◆ Records for the task ◆
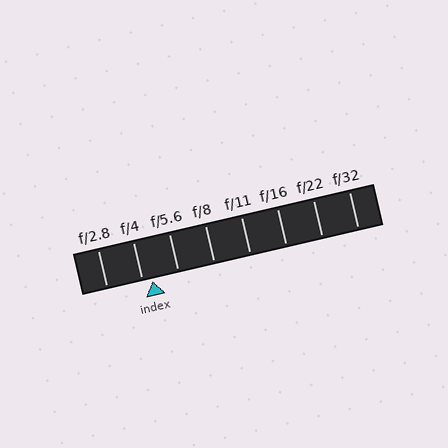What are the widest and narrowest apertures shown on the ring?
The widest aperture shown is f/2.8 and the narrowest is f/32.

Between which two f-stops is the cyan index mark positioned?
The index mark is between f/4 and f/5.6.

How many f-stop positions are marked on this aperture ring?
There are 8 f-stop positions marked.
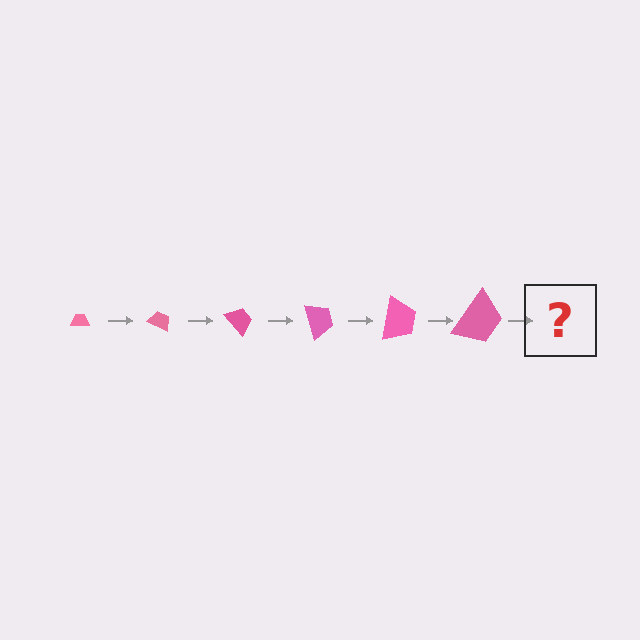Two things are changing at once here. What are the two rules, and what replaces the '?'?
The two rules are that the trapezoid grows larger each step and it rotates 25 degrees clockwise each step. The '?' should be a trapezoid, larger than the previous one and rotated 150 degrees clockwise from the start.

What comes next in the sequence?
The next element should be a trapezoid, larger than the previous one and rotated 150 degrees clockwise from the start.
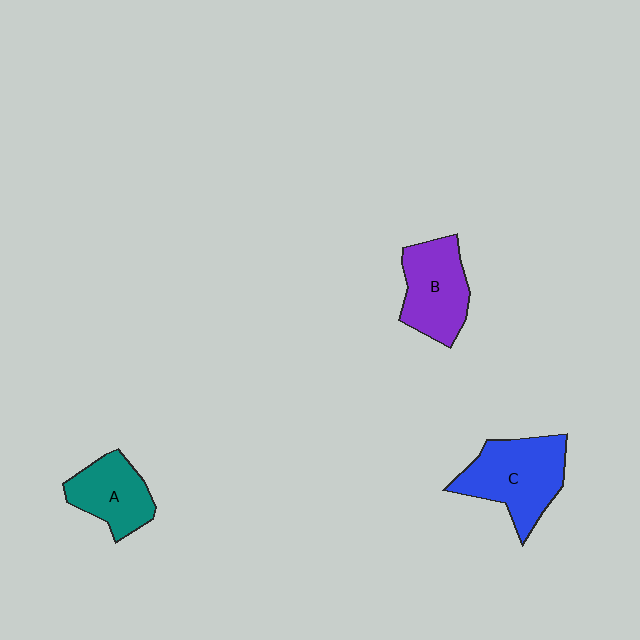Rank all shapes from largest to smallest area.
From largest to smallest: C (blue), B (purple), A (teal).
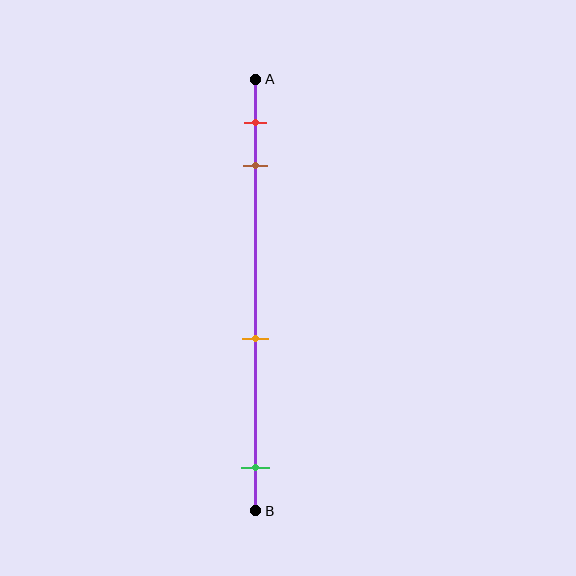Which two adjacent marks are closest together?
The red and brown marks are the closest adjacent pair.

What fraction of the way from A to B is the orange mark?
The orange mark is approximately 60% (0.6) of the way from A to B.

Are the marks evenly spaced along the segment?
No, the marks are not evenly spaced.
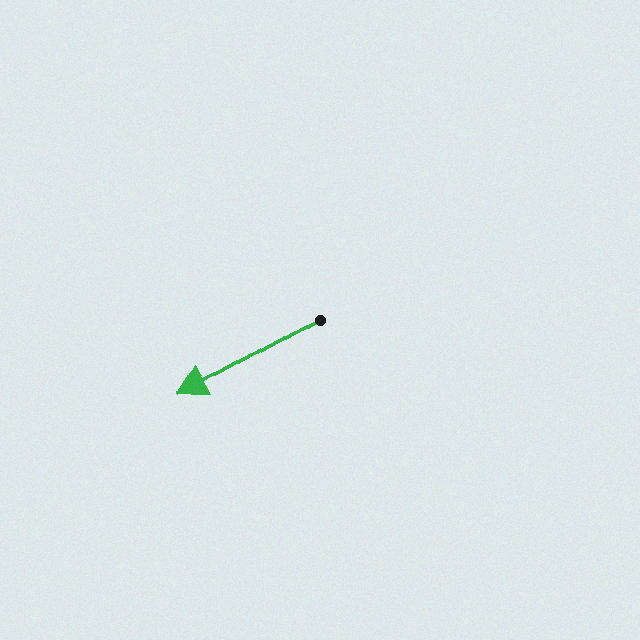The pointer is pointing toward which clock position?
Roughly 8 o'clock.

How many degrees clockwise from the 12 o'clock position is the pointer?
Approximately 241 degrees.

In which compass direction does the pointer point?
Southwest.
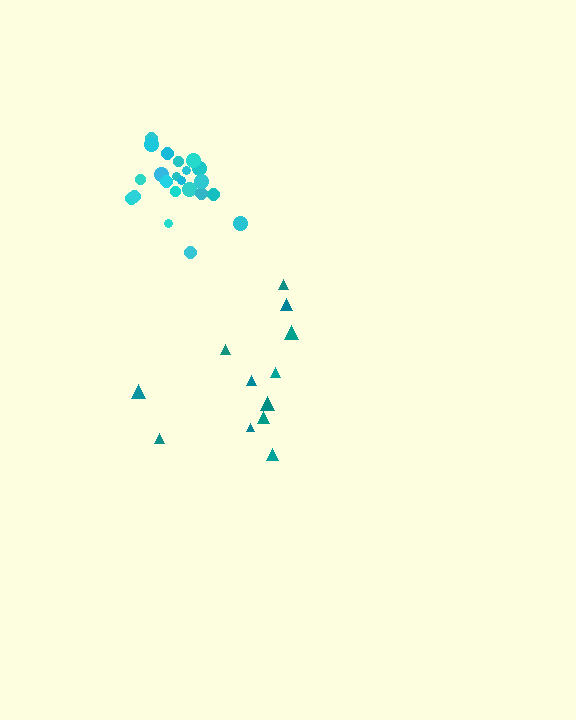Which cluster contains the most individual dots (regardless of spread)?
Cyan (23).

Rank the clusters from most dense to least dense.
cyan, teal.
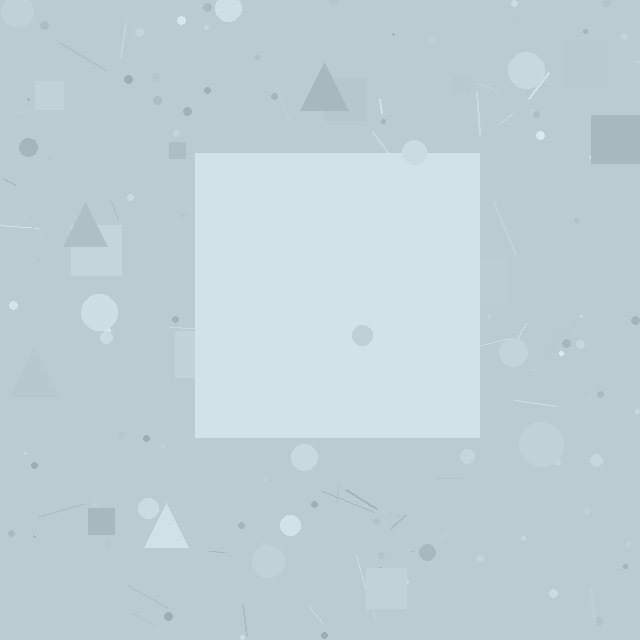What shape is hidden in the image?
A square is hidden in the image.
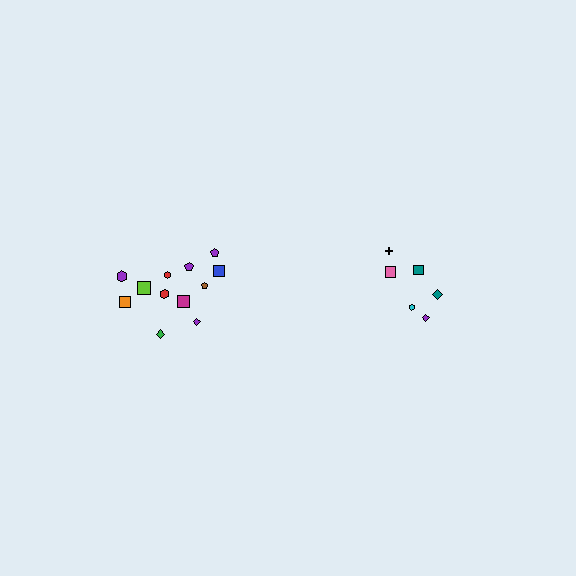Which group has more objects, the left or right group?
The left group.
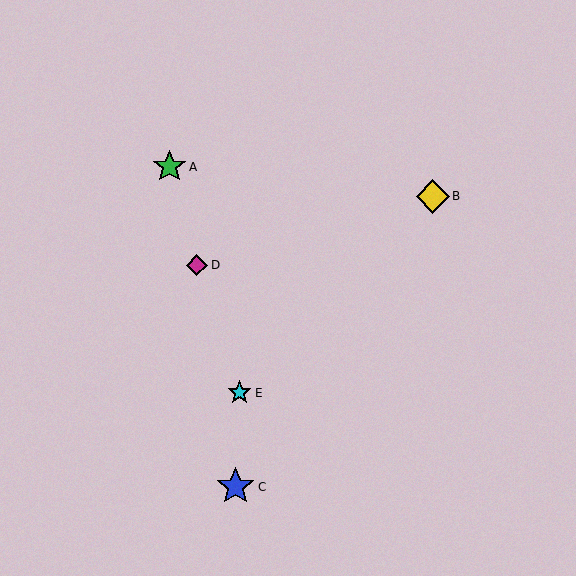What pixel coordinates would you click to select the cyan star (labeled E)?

◆ What this task involves ◆
Give back the entries verbatim. Do not include any picture.

◆ Task output ◆
What are the widest and narrowest apertures shown on the ring?
The widest aperture shown is f/2.8 and the narrowest is f/32.

Between which two f-stops is the cyan index mark positioned?
The index mark is between f/4 and f/5.6.

How many f-stop positions are marked on this aperture ring?
There are 8 f-stop positions marked.
Two things are changing at once here. What are the two rules, and what replaces the '?'?
The two rules are that the trapezoid grows larger each step and it rotates 25 degrees clockwise each step. The '?' should be a trapezoid, larger than the previous one and rotated 150 degrees clockwise from the start.

What comes next in the sequence?
The next element should be a trapezoid, larger than the previous one and rotated 150 degrees clockwise from the start.
Rank all shapes from largest to smallest area.
From largest to smallest: C (blue), B (purple), A (teal).
Which two adjacent marks are closest together?
The red and brown marks are the closest adjacent pair.

What fraction of the way from A to B is the orange mark?
The orange mark is approximately 60% (0.6) of the way from A to B.

Are the marks evenly spaced along the segment?
No, the marks are not evenly spaced.
The pointer is pointing toward which clock position?
Roughly 8 o'clock.

How many degrees clockwise from the 12 o'clock position is the pointer?
Approximately 241 degrees.

In which compass direction does the pointer point?
Southwest.
Which cluster contains the most individual dots (regardless of spread)?
Cyan (23).

Rank the clusters from most dense to least dense.
cyan, teal.
What shape is hidden in the image?
A square is hidden in the image.
Which group has more objects, the left or right group?
The left group.
What pixel coordinates would you click to select the cyan star (labeled E)?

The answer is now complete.